⟨
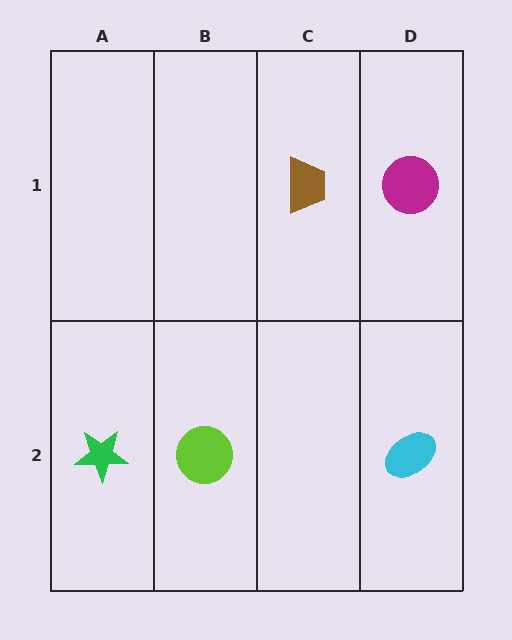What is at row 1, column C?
A brown trapezoid.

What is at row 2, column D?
A cyan ellipse.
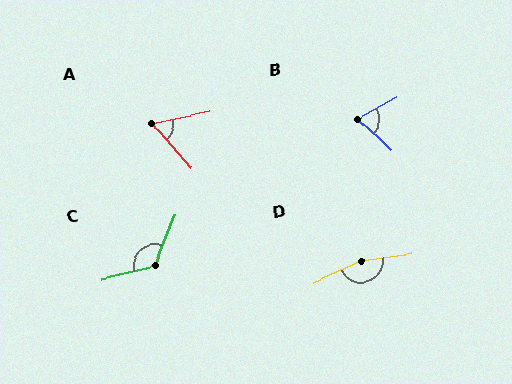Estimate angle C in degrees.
Approximately 125 degrees.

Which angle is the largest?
D, at approximately 163 degrees.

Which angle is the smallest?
A, at approximately 60 degrees.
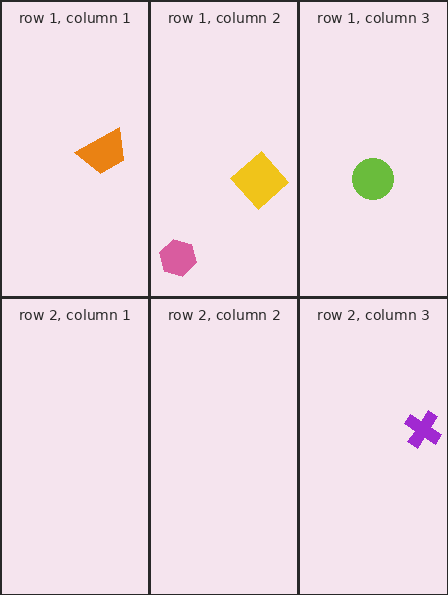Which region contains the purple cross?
The row 2, column 3 region.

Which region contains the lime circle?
The row 1, column 3 region.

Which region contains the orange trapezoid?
The row 1, column 1 region.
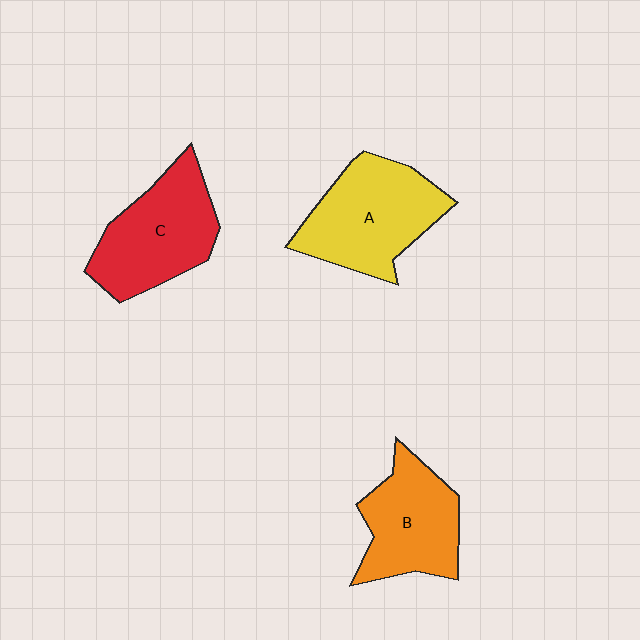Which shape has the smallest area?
Shape B (orange).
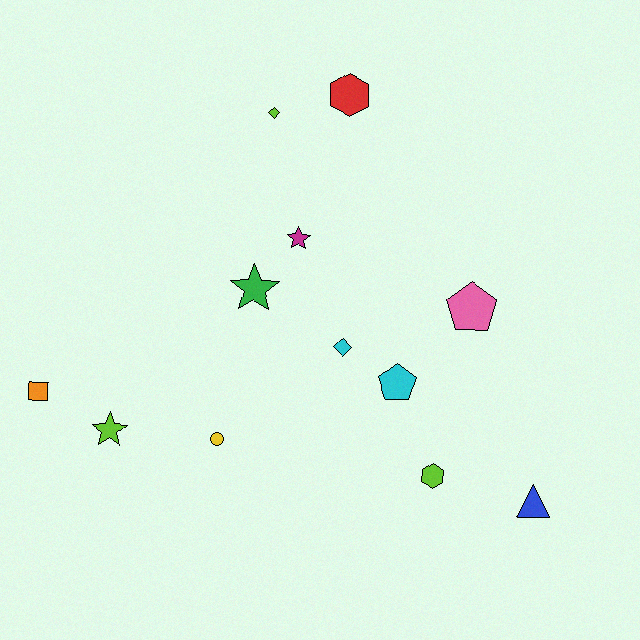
⟩
Task directions> Omit pictures; set down the rest of the material word for word.

Correct output>
What is at row 1, column C?
A brown trapezoid.

What is at row 2, column D?
A cyan ellipse.
Estimate angle C in degrees.
Approximately 125 degrees.

Which angle is the largest?
D, at approximately 163 degrees.

Which angle is the smallest?
A, at approximately 60 degrees.
Which region contains the purple cross?
The row 2, column 3 region.

Which region contains the lime circle?
The row 1, column 3 region.

Which region contains the orange trapezoid?
The row 1, column 1 region.
Which shape has the smallest area?
Shape B (orange).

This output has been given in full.